Problem
Identify the line with "How many red"; copy word for word that line and every one after it, to the end of the listing. Exclude pictures.

Record set
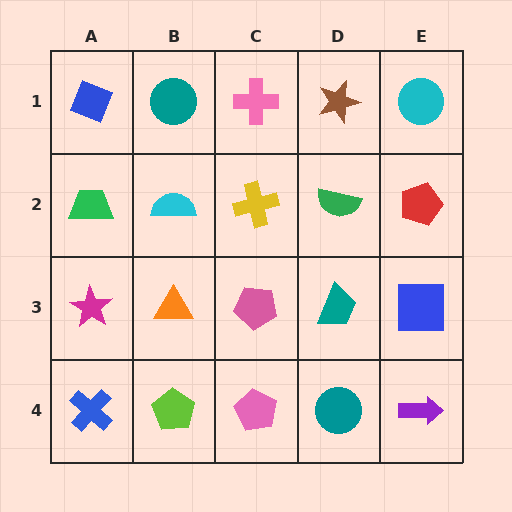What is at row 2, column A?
A green trapezoid.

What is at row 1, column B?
A teal circle.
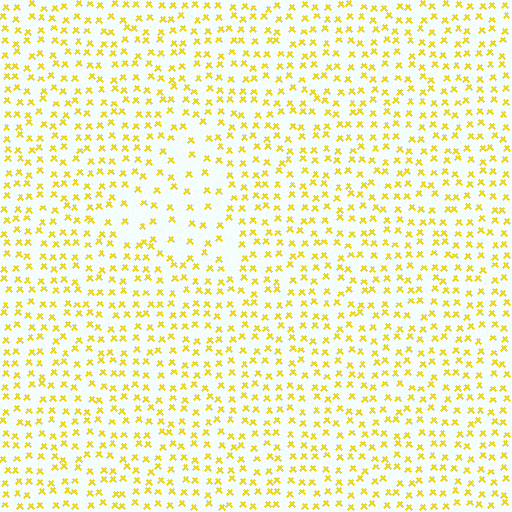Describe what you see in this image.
The image contains small yellow elements arranged at two different densities. A triangle-shaped region is visible where the elements are less densely packed than the surrounding area.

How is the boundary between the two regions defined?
The boundary is defined by a change in element density (approximately 1.9x ratio). All elements are the same color, size, and shape.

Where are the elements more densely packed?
The elements are more densely packed outside the triangle boundary.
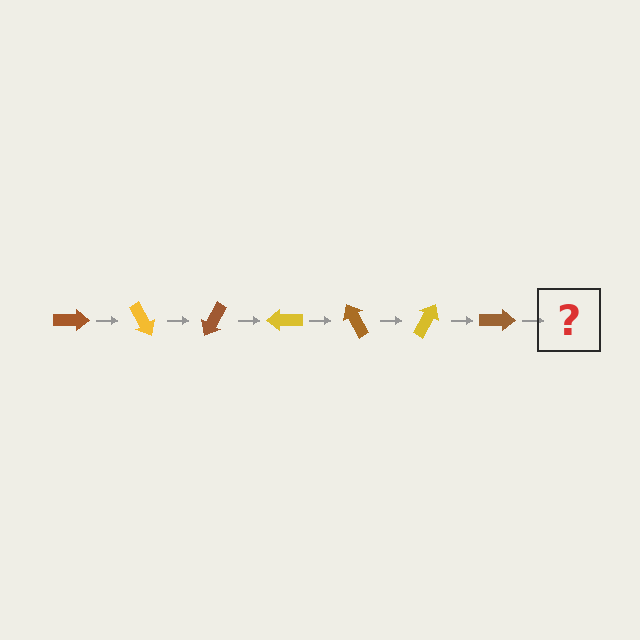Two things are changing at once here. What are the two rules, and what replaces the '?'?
The two rules are that it rotates 60 degrees clockwise each step and the color cycles through brown and yellow. The '?' should be a yellow arrow, rotated 420 degrees clockwise from the start.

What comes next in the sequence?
The next element should be a yellow arrow, rotated 420 degrees clockwise from the start.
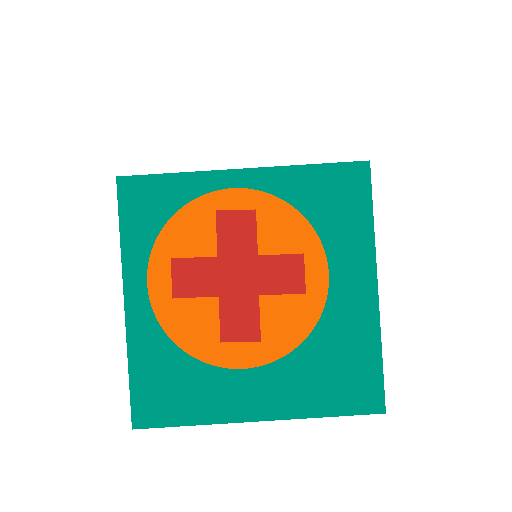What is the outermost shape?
The teal square.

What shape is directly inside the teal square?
The orange circle.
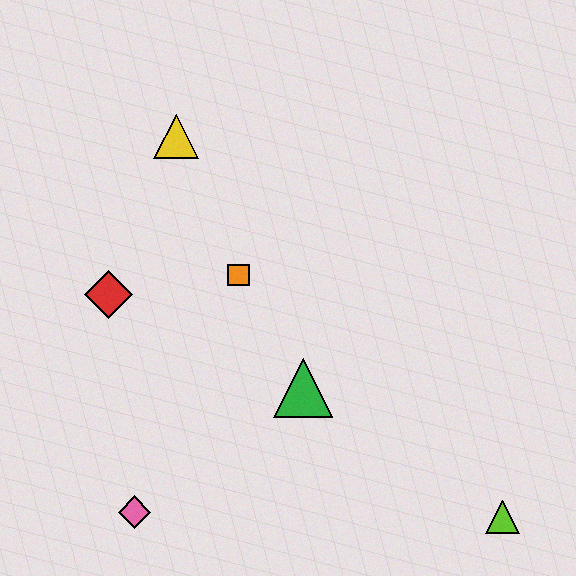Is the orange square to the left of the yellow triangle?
No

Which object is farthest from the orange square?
The lime triangle is farthest from the orange square.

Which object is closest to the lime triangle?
The green triangle is closest to the lime triangle.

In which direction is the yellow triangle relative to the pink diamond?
The yellow triangle is above the pink diamond.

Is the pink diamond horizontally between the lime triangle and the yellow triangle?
No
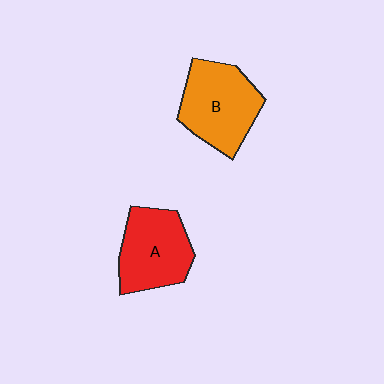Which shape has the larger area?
Shape B (orange).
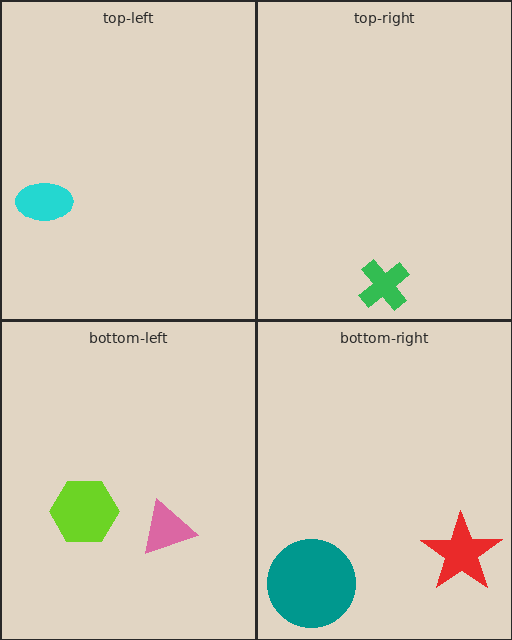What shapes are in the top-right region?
The green cross.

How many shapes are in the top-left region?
1.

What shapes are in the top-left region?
The cyan ellipse.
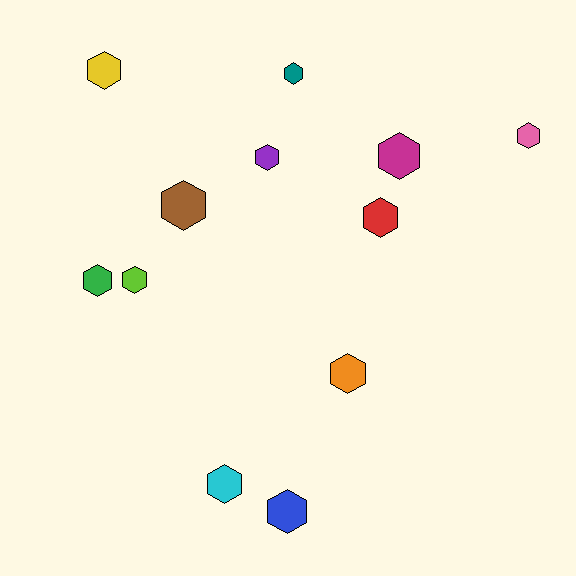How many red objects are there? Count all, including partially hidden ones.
There is 1 red object.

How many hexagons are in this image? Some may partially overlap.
There are 12 hexagons.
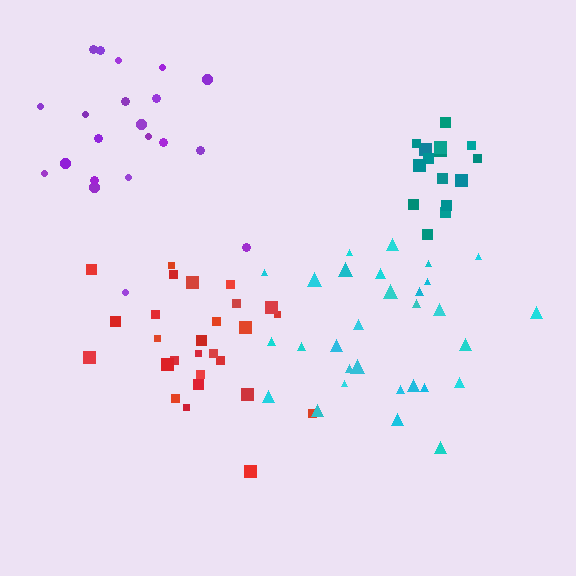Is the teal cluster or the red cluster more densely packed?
Teal.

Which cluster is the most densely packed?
Teal.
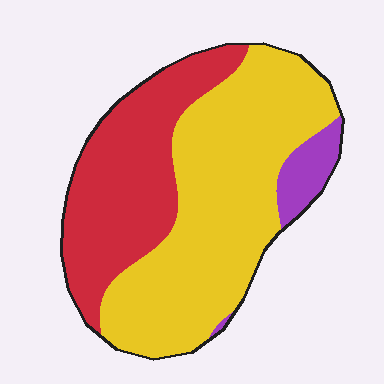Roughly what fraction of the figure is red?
Red covers 35% of the figure.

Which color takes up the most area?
Yellow, at roughly 60%.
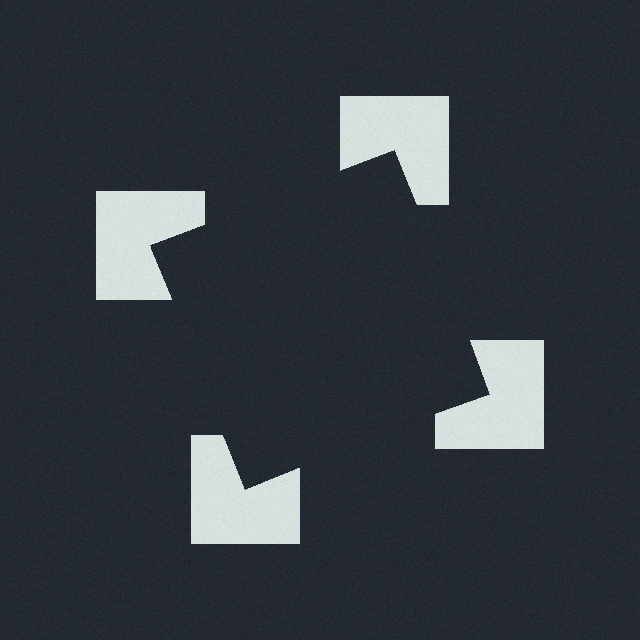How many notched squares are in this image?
There are 4 — one at each vertex of the illusory square.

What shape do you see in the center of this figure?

Answer in full
How many red objects are there? Count all, including partially hidden ones.
There is 1 red object.

How many hexagons are in this image? Some may partially overlap.
There are 12 hexagons.
Is the teal cluster or the red cluster more densely packed?
Teal.

Which cluster is the most densely packed?
Teal.
Roughly what fraction of the figure is red?
Red covers 35% of the figure.

Which color takes up the most area?
Yellow, at roughly 60%.
How many notched squares are in this image?
There are 4 — one at each vertex of the illusory square.

What shape do you see in the center of this figure?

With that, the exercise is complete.